(Rows from a dataset)
— start —

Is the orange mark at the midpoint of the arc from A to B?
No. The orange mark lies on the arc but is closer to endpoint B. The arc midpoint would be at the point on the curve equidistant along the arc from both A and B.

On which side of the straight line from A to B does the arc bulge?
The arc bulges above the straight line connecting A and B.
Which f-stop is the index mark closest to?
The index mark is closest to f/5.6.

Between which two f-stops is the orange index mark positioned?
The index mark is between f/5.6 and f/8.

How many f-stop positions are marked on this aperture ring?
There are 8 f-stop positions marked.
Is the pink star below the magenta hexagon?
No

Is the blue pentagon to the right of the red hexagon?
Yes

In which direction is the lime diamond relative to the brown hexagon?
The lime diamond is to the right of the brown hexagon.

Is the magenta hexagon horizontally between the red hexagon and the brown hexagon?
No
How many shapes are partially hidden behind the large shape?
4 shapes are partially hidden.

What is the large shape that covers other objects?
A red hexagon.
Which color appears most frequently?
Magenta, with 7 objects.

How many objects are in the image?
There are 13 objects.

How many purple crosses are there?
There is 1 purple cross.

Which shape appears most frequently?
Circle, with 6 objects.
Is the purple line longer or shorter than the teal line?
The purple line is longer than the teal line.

— end —
— start —

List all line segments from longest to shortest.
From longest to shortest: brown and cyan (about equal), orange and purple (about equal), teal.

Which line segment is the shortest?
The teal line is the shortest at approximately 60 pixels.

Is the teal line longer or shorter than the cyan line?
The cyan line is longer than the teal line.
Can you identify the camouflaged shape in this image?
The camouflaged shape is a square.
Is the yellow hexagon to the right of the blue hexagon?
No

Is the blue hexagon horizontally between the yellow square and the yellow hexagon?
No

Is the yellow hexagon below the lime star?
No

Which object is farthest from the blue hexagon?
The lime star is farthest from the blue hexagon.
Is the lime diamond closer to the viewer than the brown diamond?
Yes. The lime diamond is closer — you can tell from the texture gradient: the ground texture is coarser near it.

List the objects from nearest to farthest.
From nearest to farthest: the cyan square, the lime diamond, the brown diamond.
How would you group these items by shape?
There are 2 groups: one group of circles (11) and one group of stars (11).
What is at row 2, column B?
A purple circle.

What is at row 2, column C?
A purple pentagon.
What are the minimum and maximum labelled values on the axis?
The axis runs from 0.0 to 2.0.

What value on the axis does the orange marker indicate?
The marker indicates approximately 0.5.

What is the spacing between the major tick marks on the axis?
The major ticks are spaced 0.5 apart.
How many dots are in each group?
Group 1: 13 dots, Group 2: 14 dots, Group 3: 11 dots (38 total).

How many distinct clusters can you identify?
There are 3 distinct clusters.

— end —
— start —

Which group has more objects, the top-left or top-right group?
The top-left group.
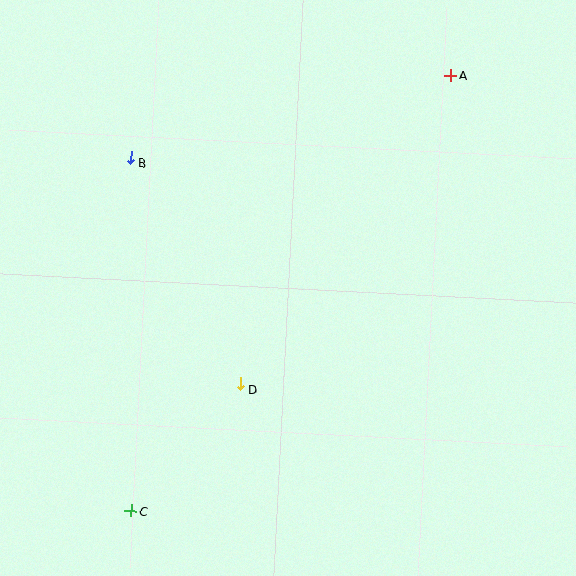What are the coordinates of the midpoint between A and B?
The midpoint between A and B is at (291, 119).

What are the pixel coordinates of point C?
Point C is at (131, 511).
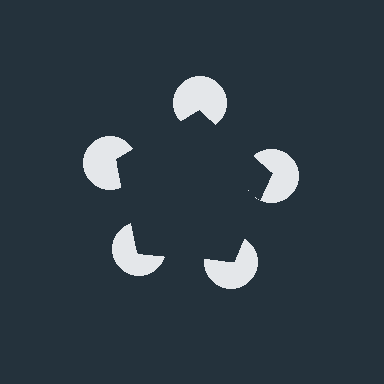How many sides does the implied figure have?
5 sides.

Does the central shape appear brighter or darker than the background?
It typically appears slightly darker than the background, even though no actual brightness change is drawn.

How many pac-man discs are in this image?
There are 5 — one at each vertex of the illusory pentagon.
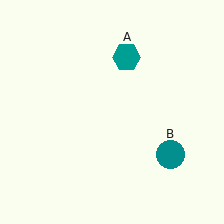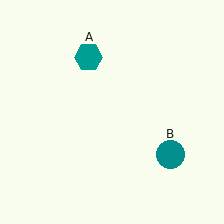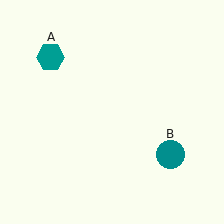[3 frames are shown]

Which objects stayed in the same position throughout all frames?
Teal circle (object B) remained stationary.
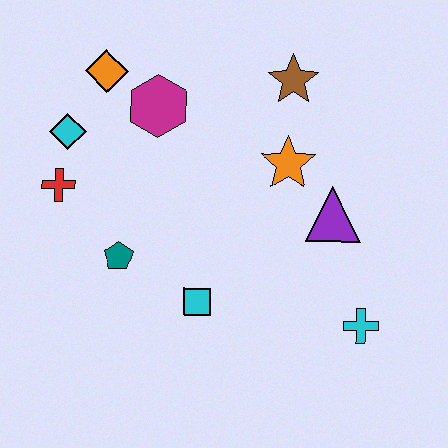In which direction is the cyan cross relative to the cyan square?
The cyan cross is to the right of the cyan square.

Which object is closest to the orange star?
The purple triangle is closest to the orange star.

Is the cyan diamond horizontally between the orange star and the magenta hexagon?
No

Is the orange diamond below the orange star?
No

— end —

* _Written instruction_: Take the material above and output only the lines from the one that contains "Which group has" through the one that contains "[3 frames are shown]", ends included and images left out.

* _The response_:
Which group has more objects, the top-left or top-right group?
The top-left group.
What are the coordinates of the midpoint between A and B?
The midpoint between A and B is at (291, 119).

What are the pixel coordinates of point C?
Point C is at (131, 511).
How many sides does the implied figure have?
5 sides.

Does the central shape appear brighter or darker than the background?
It typically appears slightly darker than the background, even though no actual brightness change is drawn.

How many pac-man discs are in this image?
There are 5 — one at each vertex of the illusory pentagon.
[3 frames are shown]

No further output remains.